## TASK DETAILS
Your job is to transcribe all the records that follow, excluding any pictures.
[Opening EXTRACTED MATERIAL section]
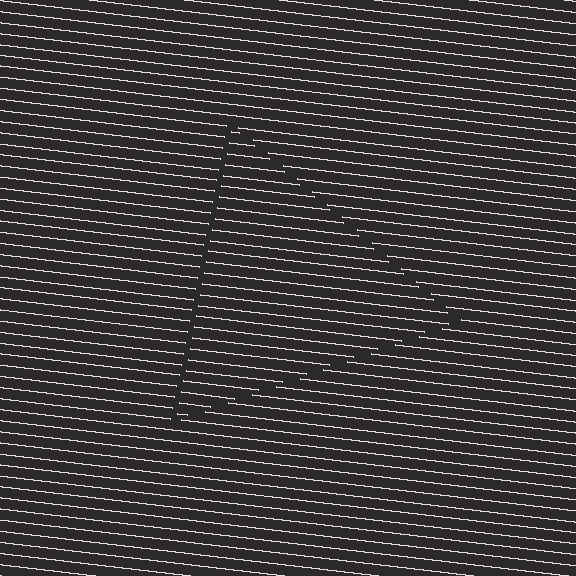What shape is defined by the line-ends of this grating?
An illusory triangle. The interior of the shape contains the same grating, shifted by half a period — the contour is defined by the phase discontinuity where line-ends from the inner and outer gratings abut.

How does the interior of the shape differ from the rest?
The interior of the shape contains the same grating, shifted by half a period — the contour is defined by the phase discontinuity where line-ends from the inner and outer gratings abut.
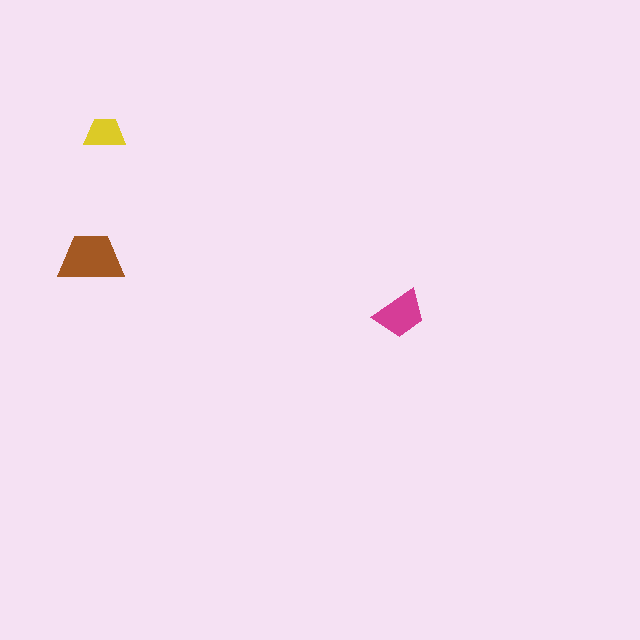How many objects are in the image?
There are 3 objects in the image.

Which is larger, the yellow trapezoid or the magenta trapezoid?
The magenta one.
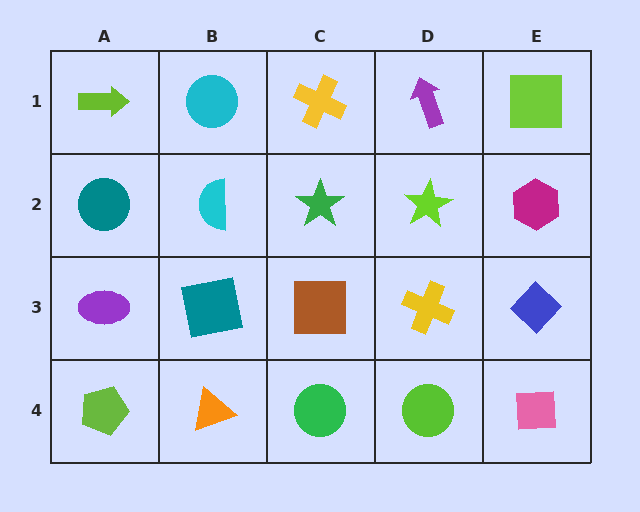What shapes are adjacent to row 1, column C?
A green star (row 2, column C), a cyan circle (row 1, column B), a purple arrow (row 1, column D).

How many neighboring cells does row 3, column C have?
4.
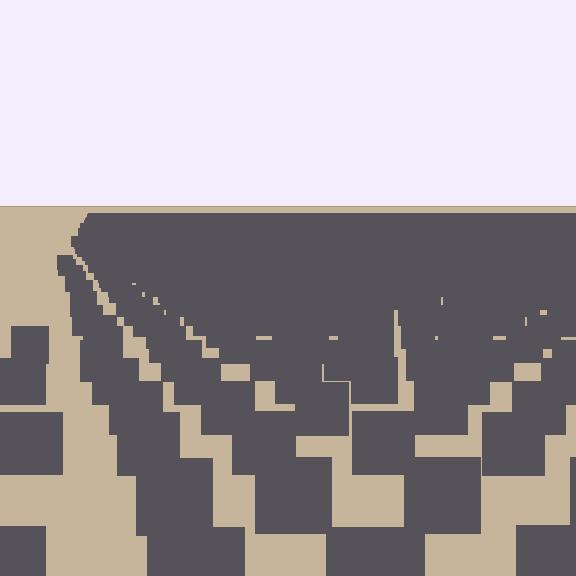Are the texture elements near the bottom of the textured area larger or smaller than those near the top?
Larger. Near the bottom, elements are closer to the viewer and appear at a bigger on-screen size.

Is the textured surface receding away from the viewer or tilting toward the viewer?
The surface is receding away from the viewer. Texture elements get smaller and denser toward the top.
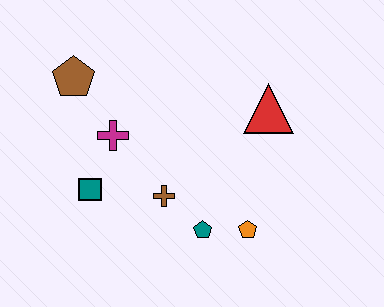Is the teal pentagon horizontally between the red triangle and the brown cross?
Yes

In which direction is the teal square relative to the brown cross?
The teal square is to the left of the brown cross.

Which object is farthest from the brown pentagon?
The orange pentagon is farthest from the brown pentagon.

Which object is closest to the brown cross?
The teal pentagon is closest to the brown cross.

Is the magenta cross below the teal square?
No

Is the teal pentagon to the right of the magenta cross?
Yes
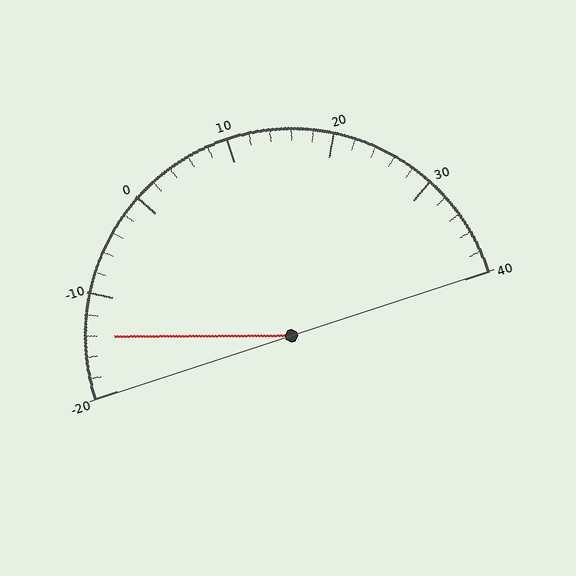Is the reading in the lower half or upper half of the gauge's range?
The reading is in the lower half of the range (-20 to 40).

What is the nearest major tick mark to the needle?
The nearest major tick mark is -10.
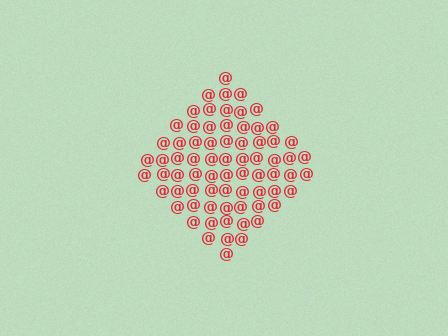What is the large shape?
The large shape is a diamond.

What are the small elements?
The small elements are at signs.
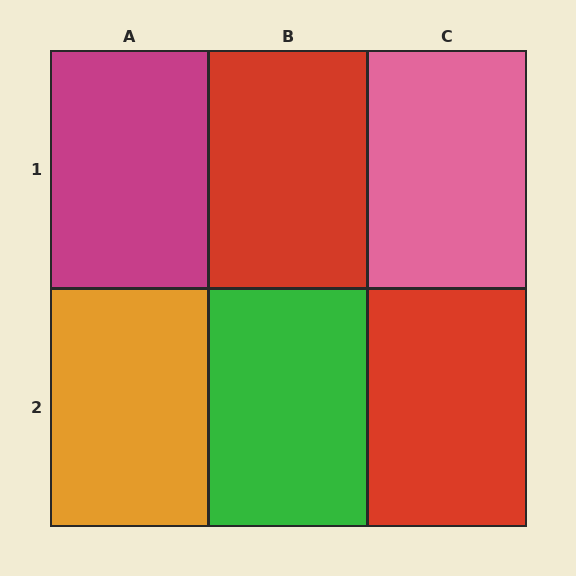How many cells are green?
1 cell is green.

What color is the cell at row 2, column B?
Green.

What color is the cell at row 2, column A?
Orange.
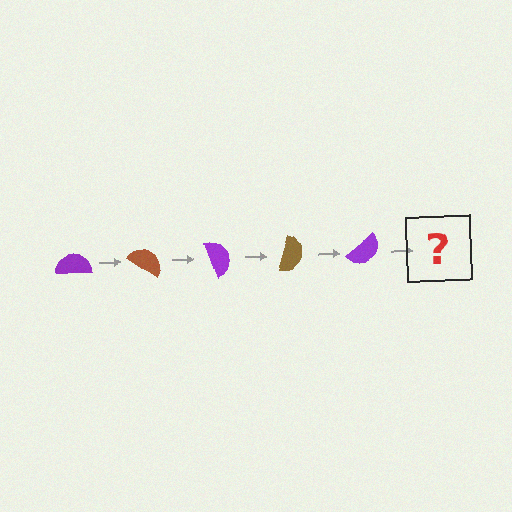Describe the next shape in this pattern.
It should be a brown semicircle, rotated 175 degrees clockwise from the start.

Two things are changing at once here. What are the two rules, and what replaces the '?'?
The two rules are that it rotates 35 degrees clockwise each step and the color cycles through purple and brown. The '?' should be a brown semicircle, rotated 175 degrees clockwise from the start.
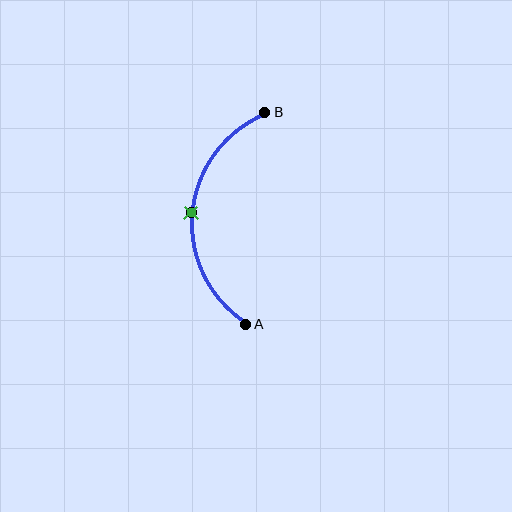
[Closing EXTRACTED MATERIAL section]
## TASK OUTPUT
What shape is defined by the line-ends of this grating?
An illusory triangle. The interior of the shape contains the same grating, shifted by half a period — the contour is defined by the phase discontinuity where line-ends from the inner and outer gratings abut.

How does the interior of the shape differ from the rest?
The interior of the shape contains the same grating, shifted by half a period — the contour is defined by the phase discontinuity where line-ends from the inner and outer gratings abut.
How many objects are in the image?
There are 3 objects in the image.

Which is larger, the yellow trapezoid or the magenta trapezoid?
The magenta one.
What shapes are adjacent to row 1, column C?
A green star (row 2, column C), a cyan circle (row 1, column B), a purple arrow (row 1, column D).

How many neighboring cells does row 3, column C have?
4.
Are the texture elements near the bottom of the textured area larger or smaller than those near the top?
Larger. Near the bottom, elements are closer to the viewer and appear at a bigger on-screen size.

Is the textured surface receding away from the viewer or tilting toward the viewer?
The surface is receding away from the viewer. Texture elements get smaller and denser toward the top.
Is the teal pentagon horizontally between the red triangle and the brown cross?
Yes

In which direction is the teal square relative to the brown cross?
The teal square is to the left of the brown cross.

Which object is farthest from the brown pentagon?
The orange pentagon is farthest from the brown pentagon.

Which object is closest to the brown cross?
The teal pentagon is closest to the brown cross.

Is the magenta cross below the teal square?
No

Is the teal pentagon to the right of the magenta cross?
Yes
Is the reading in the lower half or upper half of the gauge's range?
The reading is in the lower half of the range (-20 to 40).

What is the nearest major tick mark to the needle?
The nearest major tick mark is -10.
What is the large shape?
The large shape is a diamond.

What are the small elements?
The small elements are at signs.
How many cells are green?
1 cell is green.

What color is the cell at row 2, column B?
Green.

What color is the cell at row 2, column A?
Orange.
Describe the next shape in this pattern.
It should be a brown semicircle, rotated 175 degrees clockwise from the start.

Two things are changing at once here. What are the two rules, and what replaces the '?'?
The two rules are that it rotates 35 degrees clockwise each step and the color cycles through purple and brown. The '?' should be a brown semicircle, rotated 175 degrees clockwise from the start.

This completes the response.